--- begin ---
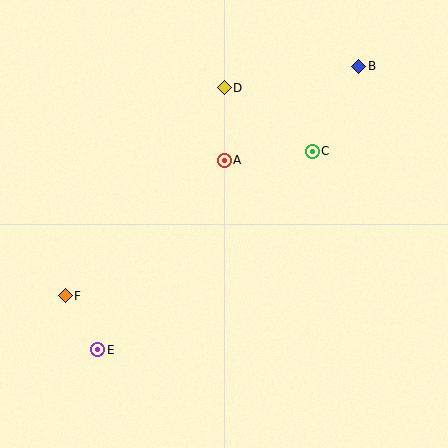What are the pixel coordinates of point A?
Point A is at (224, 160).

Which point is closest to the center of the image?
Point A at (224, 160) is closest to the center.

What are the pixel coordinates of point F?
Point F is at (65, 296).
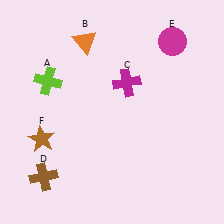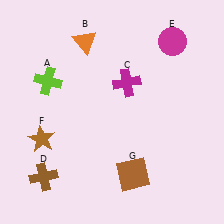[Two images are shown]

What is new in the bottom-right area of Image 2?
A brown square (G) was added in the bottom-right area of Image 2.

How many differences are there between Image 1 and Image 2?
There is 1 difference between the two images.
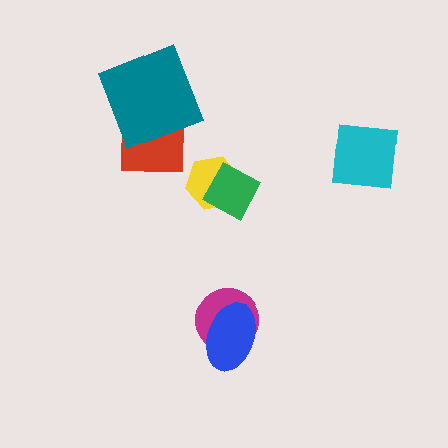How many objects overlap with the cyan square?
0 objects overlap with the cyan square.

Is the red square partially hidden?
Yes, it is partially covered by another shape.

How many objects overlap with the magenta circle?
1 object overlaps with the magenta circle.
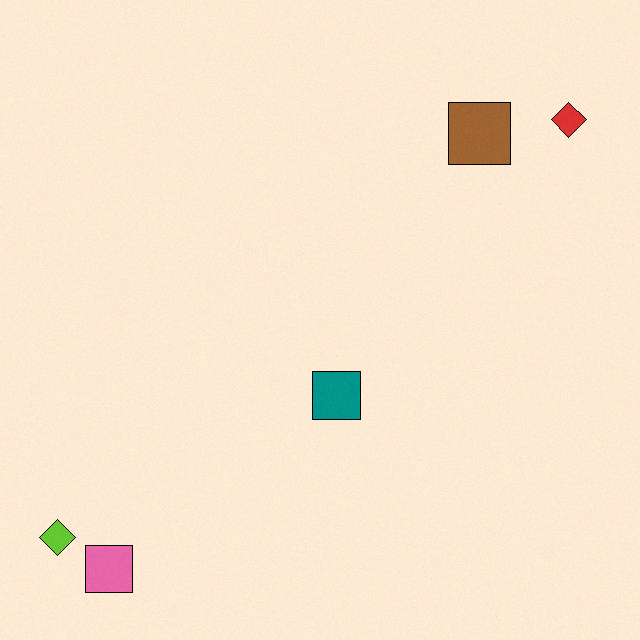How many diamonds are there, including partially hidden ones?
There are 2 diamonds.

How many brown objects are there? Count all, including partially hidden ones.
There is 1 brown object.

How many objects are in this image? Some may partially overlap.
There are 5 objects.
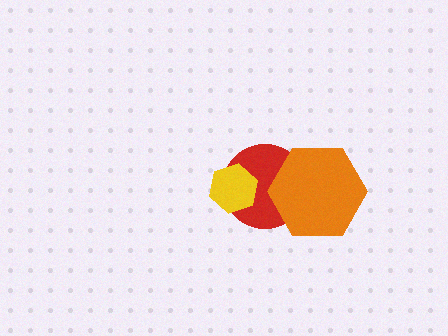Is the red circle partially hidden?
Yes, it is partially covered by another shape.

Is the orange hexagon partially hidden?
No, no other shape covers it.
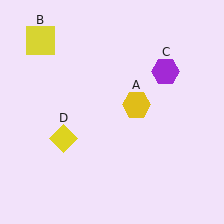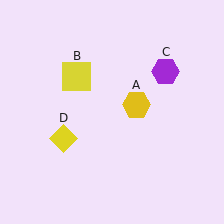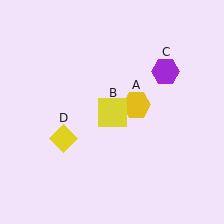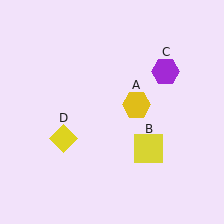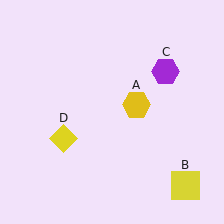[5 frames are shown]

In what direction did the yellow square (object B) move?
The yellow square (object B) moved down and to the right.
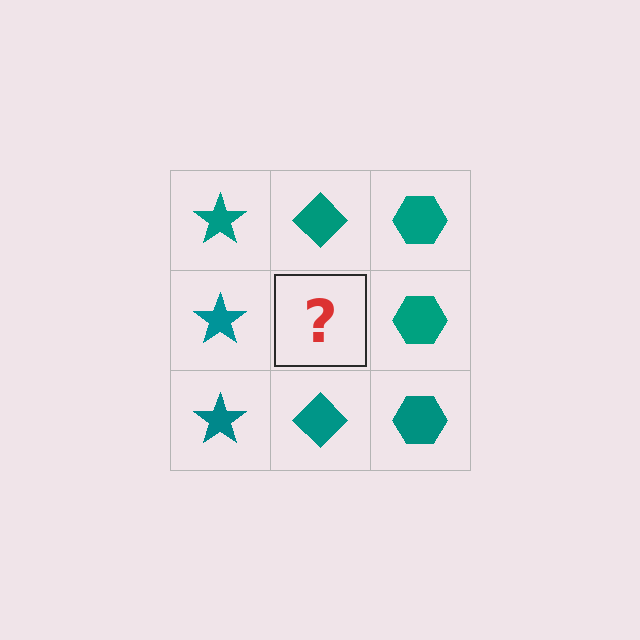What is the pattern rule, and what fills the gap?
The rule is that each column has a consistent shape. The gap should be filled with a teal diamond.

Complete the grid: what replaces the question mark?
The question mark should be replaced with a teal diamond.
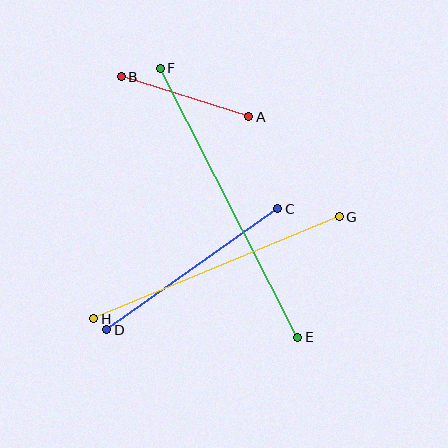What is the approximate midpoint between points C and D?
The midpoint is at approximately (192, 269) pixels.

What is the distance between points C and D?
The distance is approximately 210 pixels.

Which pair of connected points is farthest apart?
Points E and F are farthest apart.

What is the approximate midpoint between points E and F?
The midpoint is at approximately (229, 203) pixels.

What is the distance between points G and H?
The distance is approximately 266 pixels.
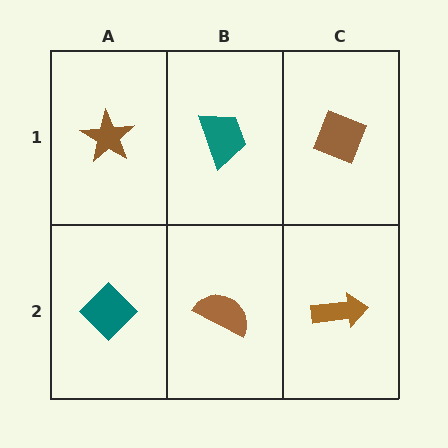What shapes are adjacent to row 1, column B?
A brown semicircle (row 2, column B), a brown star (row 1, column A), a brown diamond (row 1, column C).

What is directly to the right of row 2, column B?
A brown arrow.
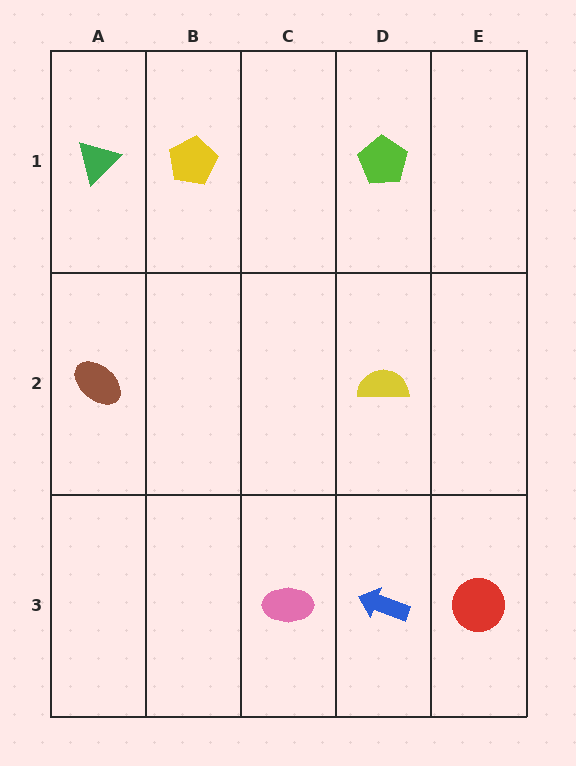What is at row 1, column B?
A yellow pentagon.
--- end ---
--- begin ---
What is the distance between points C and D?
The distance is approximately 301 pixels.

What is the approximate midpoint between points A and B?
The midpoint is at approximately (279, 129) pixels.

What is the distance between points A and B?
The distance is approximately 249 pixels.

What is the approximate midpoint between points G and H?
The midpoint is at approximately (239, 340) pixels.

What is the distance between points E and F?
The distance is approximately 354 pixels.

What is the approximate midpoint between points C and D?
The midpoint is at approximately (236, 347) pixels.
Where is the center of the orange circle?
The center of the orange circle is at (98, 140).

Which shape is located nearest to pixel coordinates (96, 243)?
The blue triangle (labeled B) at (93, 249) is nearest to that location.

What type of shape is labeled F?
--- end ---
Exercise details: Exactly as written, return the lines from the line containing "Which shape is" through the line containing "What type of shape is labeled F?", both included.

Expected output:
Which shape is located nearest to pixel coordinates (96, 243)?
The blue triangle (labeled B) at (93, 249) is nearest to that location.

What type of shape is labeled F?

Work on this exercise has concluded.